Copy out each line exactly; pictures stay out of the copy.
[START]
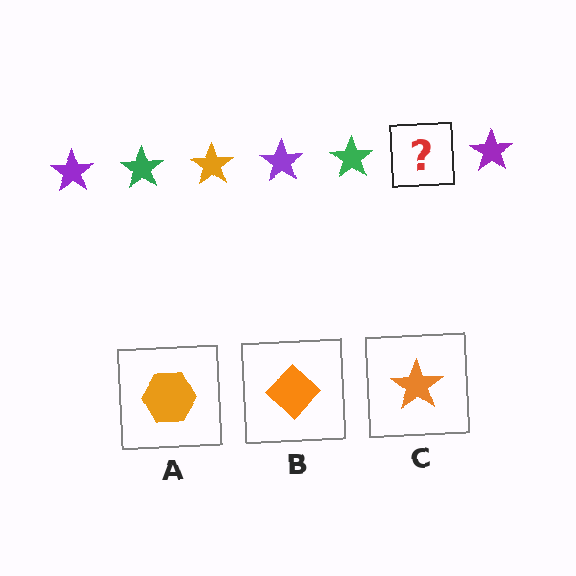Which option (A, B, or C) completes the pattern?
C.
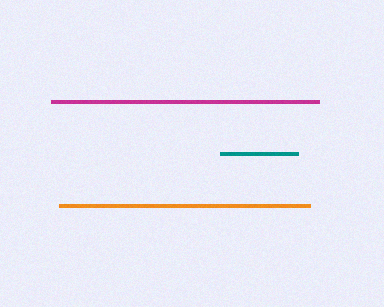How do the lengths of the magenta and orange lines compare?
The magenta and orange lines are approximately the same length.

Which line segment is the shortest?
The teal line is the shortest at approximately 77 pixels.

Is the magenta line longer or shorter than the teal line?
The magenta line is longer than the teal line.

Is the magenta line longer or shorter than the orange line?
The magenta and orange lines are approximately the same length (about 268 and 251 pixels).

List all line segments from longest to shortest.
From longest to shortest: magenta and orange (about equal), teal.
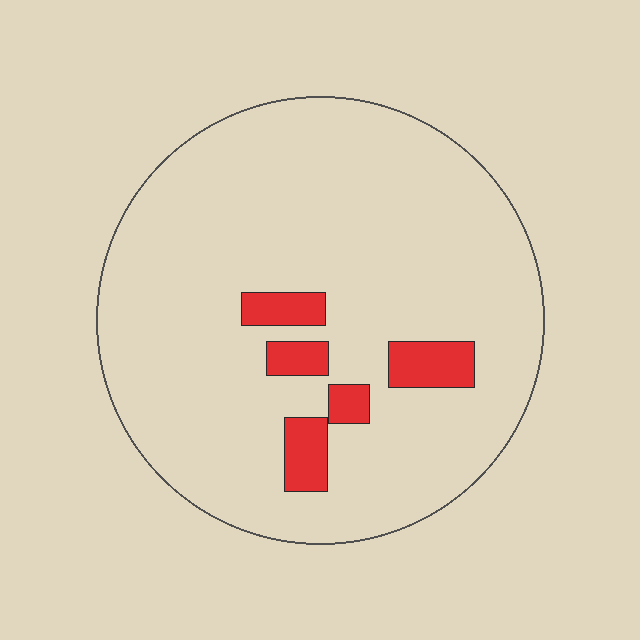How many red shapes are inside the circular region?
5.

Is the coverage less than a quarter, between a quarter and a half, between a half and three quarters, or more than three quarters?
Less than a quarter.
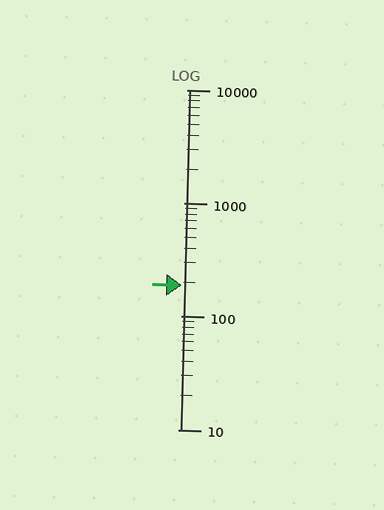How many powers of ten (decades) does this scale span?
The scale spans 3 decades, from 10 to 10000.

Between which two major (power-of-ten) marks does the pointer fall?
The pointer is between 100 and 1000.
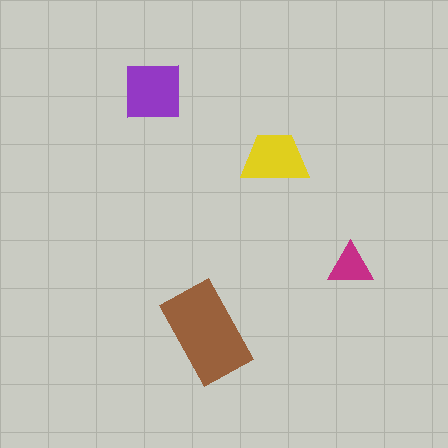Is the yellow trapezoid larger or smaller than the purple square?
Smaller.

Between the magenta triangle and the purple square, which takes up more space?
The purple square.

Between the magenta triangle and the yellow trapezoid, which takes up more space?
The yellow trapezoid.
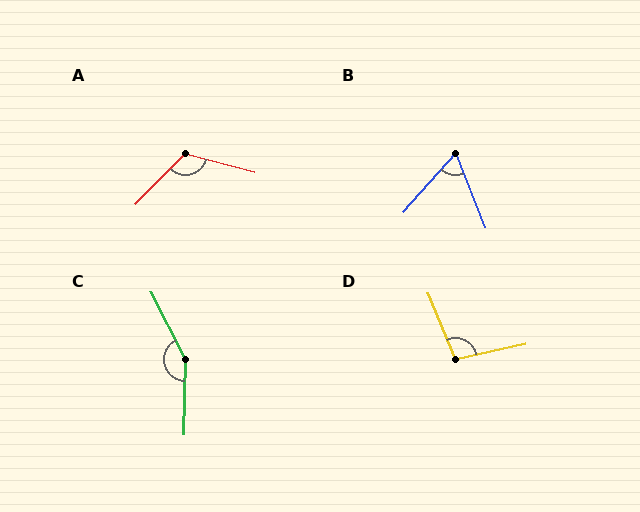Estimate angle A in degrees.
Approximately 119 degrees.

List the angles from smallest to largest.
B (63°), D (101°), A (119°), C (152°).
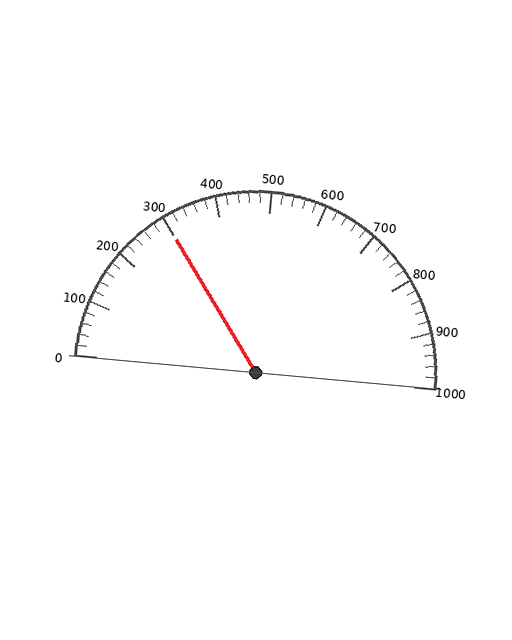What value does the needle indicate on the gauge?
The needle indicates approximately 300.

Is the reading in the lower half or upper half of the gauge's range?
The reading is in the lower half of the range (0 to 1000).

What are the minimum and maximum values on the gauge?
The gauge ranges from 0 to 1000.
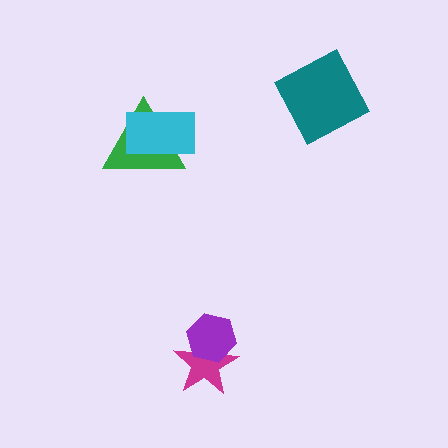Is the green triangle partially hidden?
Yes, it is partially covered by another shape.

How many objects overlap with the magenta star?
1 object overlaps with the magenta star.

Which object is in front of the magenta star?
The purple hexagon is in front of the magenta star.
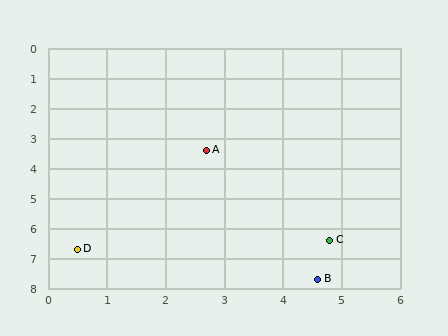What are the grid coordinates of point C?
Point C is at approximately (4.8, 6.4).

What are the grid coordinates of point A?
Point A is at approximately (2.7, 3.4).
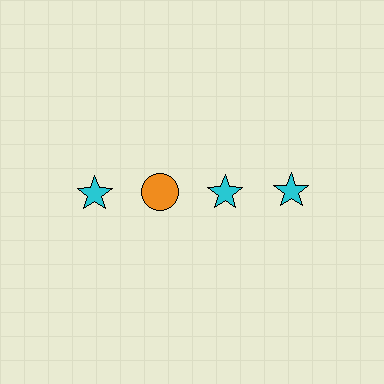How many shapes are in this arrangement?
There are 4 shapes arranged in a grid pattern.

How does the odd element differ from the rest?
It differs in both color (orange instead of cyan) and shape (circle instead of star).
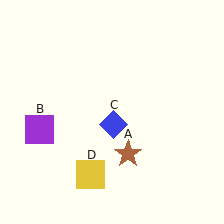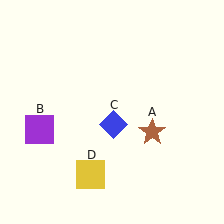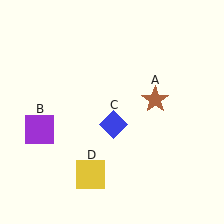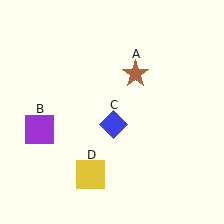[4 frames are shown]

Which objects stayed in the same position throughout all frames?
Purple square (object B) and blue diamond (object C) and yellow square (object D) remained stationary.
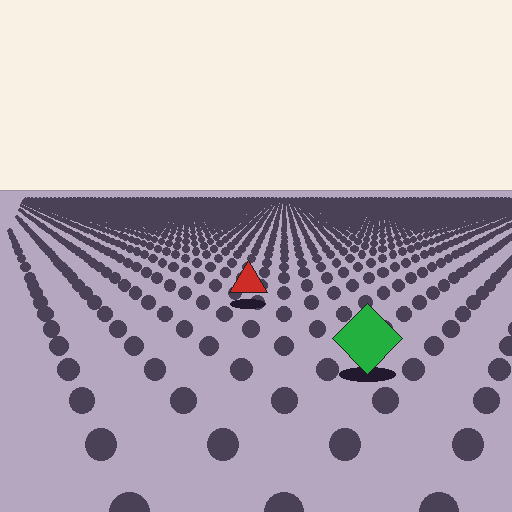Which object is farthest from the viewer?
The red triangle is farthest from the viewer. It appears smaller and the ground texture around it is denser.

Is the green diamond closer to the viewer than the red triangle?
Yes. The green diamond is closer — you can tell from the texture gradient: the ground texture is coarser near it.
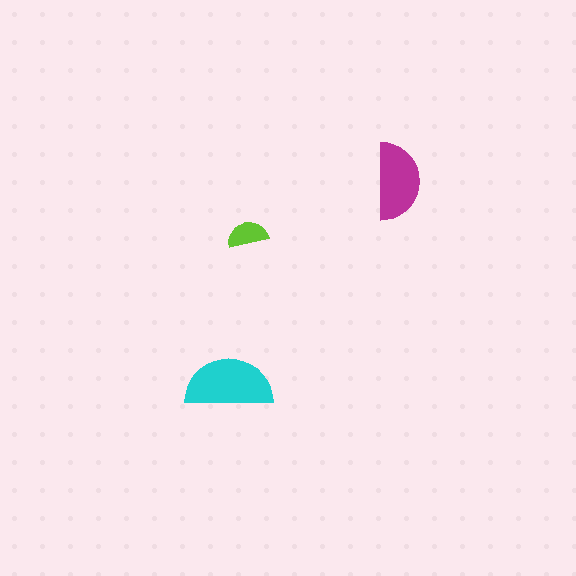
[END]
§ **Exercise output**:
Which option (A, B, or C) completes the pattern?
C.
How do the lengths of the magenta and orange lines compare?
The magenta and orange lines are approximately the same length.

Which line segment is the shortest?
The teal line is the shortest at approximately 77 pixels.

Is the magenta line longer or shorter than the teal line?
The magenta line is longer than the teal line.

Is the magenta line longer or shorter than the orange line?
The magenta and orange lines are approximately the same length (about 268 and 251 pixels).

List all line segments from longest to shortest.
From longest to shortest: magenta and orange (about equal), teal.
How many red shapes are inside the circular region?
5.

Is the coverage less than a quarter, between a quarter and a half, between a half and three quarters, or more than three quarters?
Less than a quarter.
How many powers of ten (decades) does this scale span?
The scale spans 3 decades, from 10 to 10000.

Between which two major (power-of-ten) marks does the pointer fall?
The pointer is between 100 and 1000.
Is the yellow trapezoid larger or smaller than the purple square?
Smaller.

Between the magenta triangle and the purple square, which takes up more space?
The purple square.

Between the magenta triangle and the yellow trapezoid, which takes up more space?
The yellow trapezoid.
Estimate angle A in degrees.
Approximately 119 degrees.

List the angles from smallest to largest.
B (63°), D (101°), A (119°), C (152°).
What value does the needle indicate on the gauge?
The needle indicates approximately 300.

Is the reading in the lower half or upper half of the gauge's range?
The reading is in the lower half of the range (0 to 1000).

What are the minimum and maximum values on the gauge?
The gauge ranges from 0 to 1000.
Is the green triangle partially hidden?
Yes, it is partially covered by another shape.

How many objects overlap with the magenta star?
1 object overlaps with the magenta star.

Which object is in front of the magenta star?
The purple hexagon is in front of the magenta star.
What are the grid coordinates of point C?
Point C is at approximately (4.8, 6.4).

What are the grid coordinates of point A?
Point A is at approximately (2.7, 3.4).
How many shapes are in this arrangement?
There are 4 shapes arranged in a grid pattern.

How does the odd element differ from the rest?
It differs in both color (orange instead of cyan) and shape (circle instead of star).
[4 frames are shown]

Which objects stayed in the same position throughout all frames?
Purple square (object B) and blue diamond (object C) and yellow square (object D) remained stationary.
Which object is farthest from the viewer?
The red triangle is farthest from the viewer. It appears smaller and the ground texture around it is denser.

Is the green diamond closer to the viewer than the red triangle?
Yes. The green diamond is closer — you can tell from the texture gradient: the ground texture is coarser near it.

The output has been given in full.